Pull out the lines from the one containing "Where is the center of the red circle?" through the final line of the listing below and repeat them exactly. Leave the pictures behind.

[Simple shape dataset records]
───

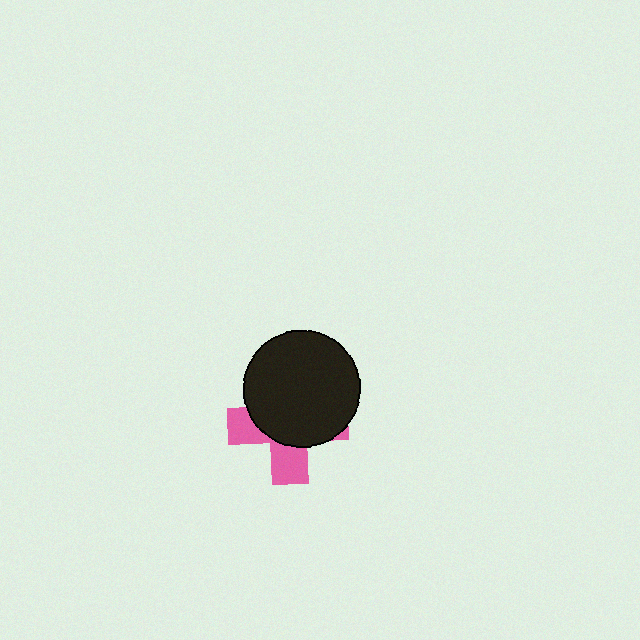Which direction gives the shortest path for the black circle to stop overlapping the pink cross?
Moving up gives the shortest separation.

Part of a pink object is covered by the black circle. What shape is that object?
It is a cross.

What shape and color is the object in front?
The object in front is a black circle.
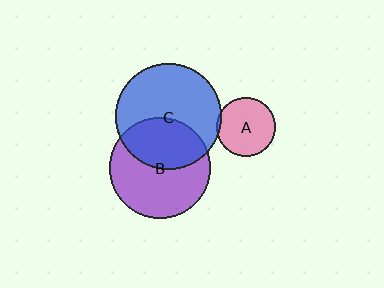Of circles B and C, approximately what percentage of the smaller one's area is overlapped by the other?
Approximately 40%.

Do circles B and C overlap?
Yes.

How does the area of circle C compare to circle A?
Approximately 3.3 times.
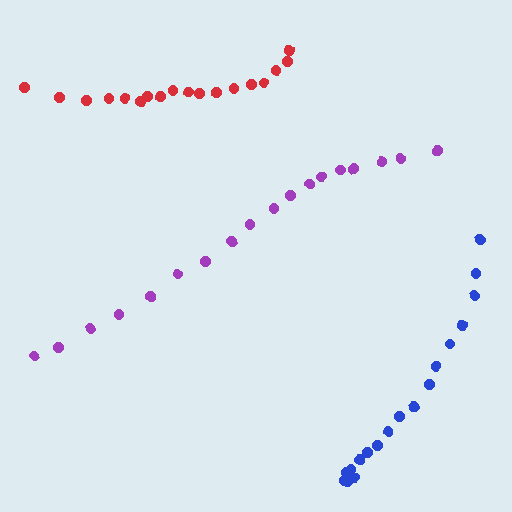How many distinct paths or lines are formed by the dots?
There are 3 distinct paths.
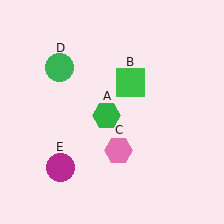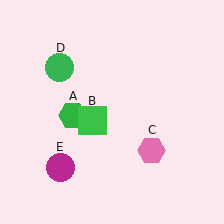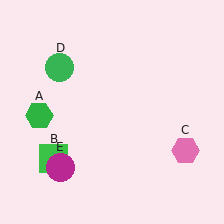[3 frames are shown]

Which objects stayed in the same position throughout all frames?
Green circle (object D) and magenta circle (object E) remained stationary.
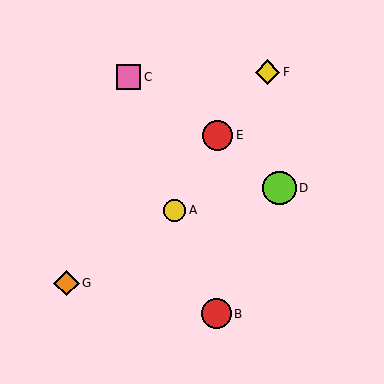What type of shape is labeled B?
Shape B is a red circle.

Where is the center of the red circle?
The center of the red circle is at (216, 314).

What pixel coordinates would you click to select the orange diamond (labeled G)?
Click at (66, 283) to select the orange diamond G.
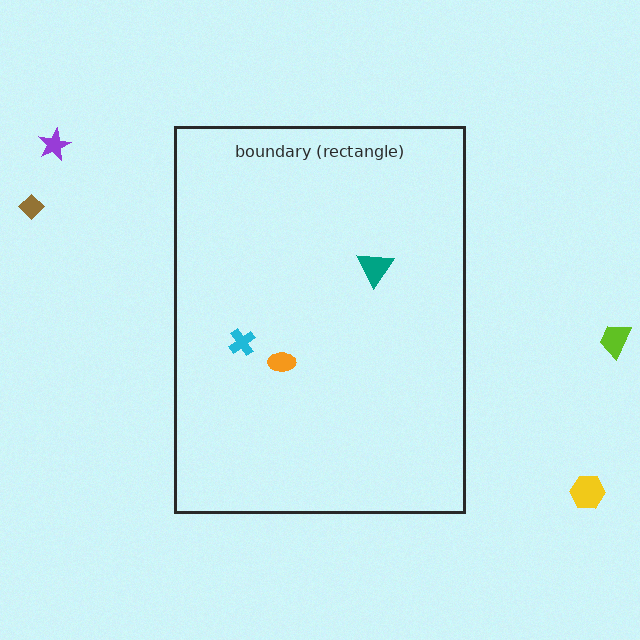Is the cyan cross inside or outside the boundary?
Inside.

───

• **Solved problem**:
Where is the center of the red circle?
The center of the red circle is at (216, 314).

What pixel coordinates would you click to select the orange diamond (labeled G)?
Click at (66, 283) to select the orange diamond G.
Is the cyan cross inside or outside the boundary?
Inside.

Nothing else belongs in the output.